▶ [RECORDS TO PROCESS]:

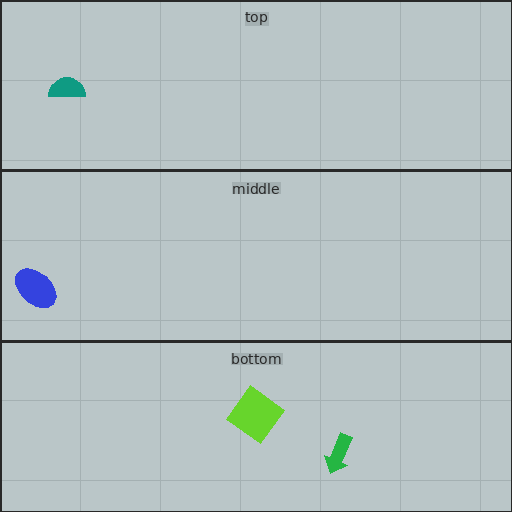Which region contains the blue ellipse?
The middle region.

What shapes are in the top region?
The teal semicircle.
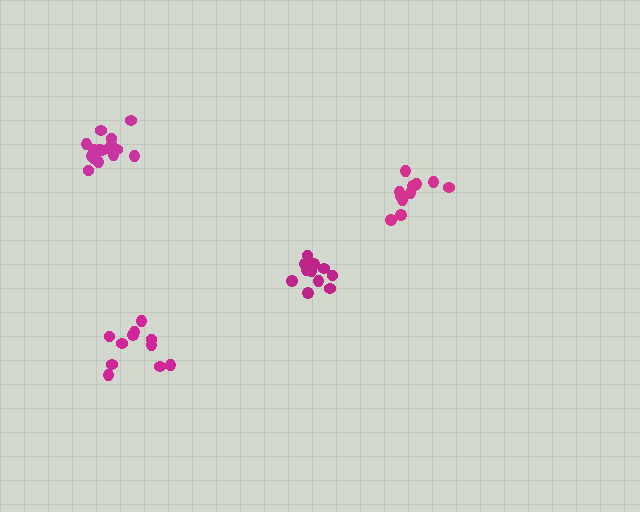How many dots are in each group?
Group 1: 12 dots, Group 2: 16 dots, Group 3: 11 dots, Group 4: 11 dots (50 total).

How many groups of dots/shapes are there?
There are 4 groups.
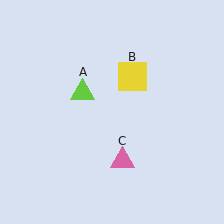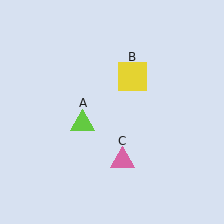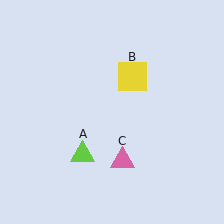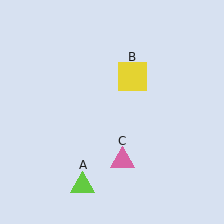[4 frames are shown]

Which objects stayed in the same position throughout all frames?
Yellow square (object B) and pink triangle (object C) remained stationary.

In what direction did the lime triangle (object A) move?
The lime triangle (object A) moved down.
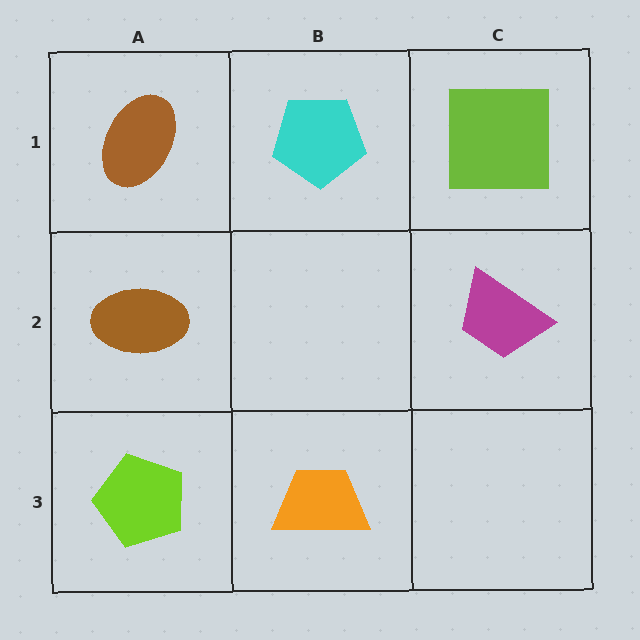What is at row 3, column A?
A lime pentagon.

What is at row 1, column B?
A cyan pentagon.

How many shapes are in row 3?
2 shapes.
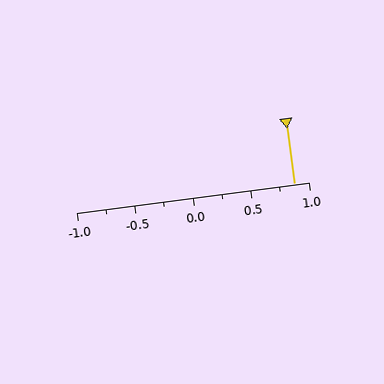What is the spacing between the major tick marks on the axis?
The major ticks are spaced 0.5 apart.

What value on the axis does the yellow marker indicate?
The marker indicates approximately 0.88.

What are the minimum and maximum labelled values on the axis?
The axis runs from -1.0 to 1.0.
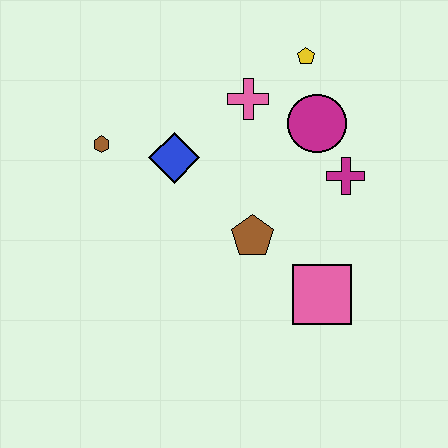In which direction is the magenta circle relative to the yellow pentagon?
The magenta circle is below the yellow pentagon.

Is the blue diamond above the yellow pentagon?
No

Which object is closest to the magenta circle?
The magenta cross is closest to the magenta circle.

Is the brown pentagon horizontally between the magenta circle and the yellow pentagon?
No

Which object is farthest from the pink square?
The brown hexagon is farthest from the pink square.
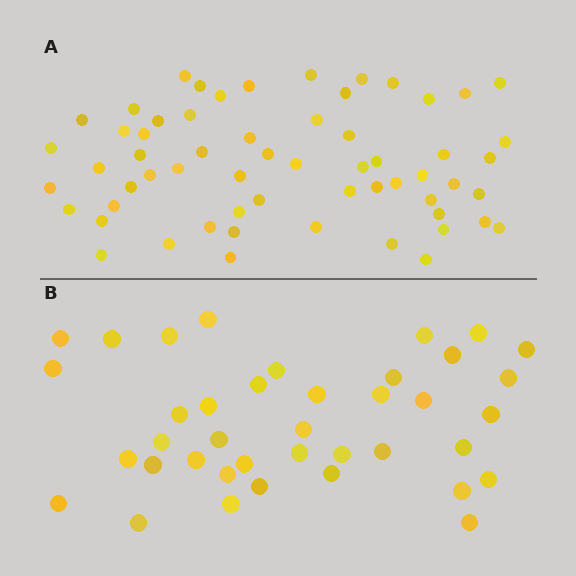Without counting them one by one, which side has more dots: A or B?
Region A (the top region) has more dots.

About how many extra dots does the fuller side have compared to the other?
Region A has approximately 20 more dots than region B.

...

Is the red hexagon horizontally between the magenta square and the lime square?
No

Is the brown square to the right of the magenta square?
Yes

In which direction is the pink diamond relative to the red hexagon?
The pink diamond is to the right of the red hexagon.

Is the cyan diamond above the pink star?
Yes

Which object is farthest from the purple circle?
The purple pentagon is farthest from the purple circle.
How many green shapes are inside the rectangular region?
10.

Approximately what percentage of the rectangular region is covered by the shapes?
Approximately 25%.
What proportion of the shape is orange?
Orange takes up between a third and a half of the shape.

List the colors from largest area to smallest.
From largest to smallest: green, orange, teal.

==

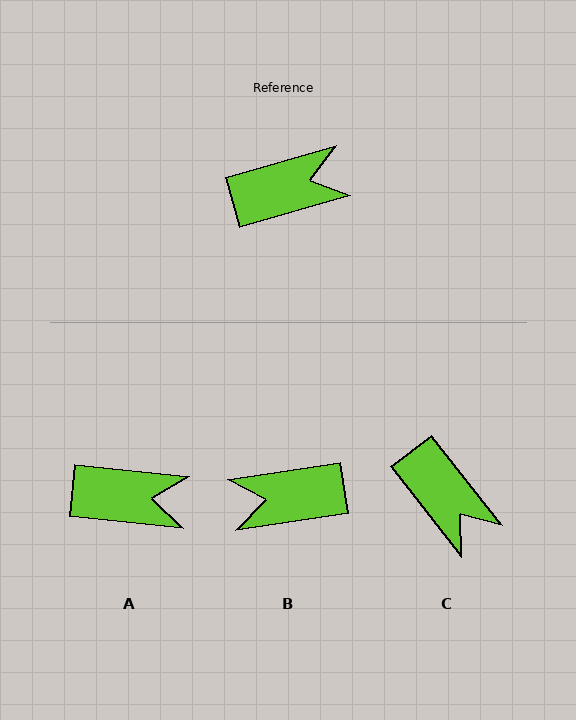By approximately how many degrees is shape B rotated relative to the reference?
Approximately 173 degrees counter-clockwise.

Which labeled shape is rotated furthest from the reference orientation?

▶ [SET EXERCISE]: Above are some entries. Restate word for word the lines from the one holding "By approximately how" through the one holding "Which labeled shape", but not the pictures.

▶ [RESULT OF THE EXERCISE]:
By approximately how many degrees is shape B rotated relative to the reference?
Approximately 173 degrees counter-clockwise.

Which labeled shape is rotated furthest from the reference orientation?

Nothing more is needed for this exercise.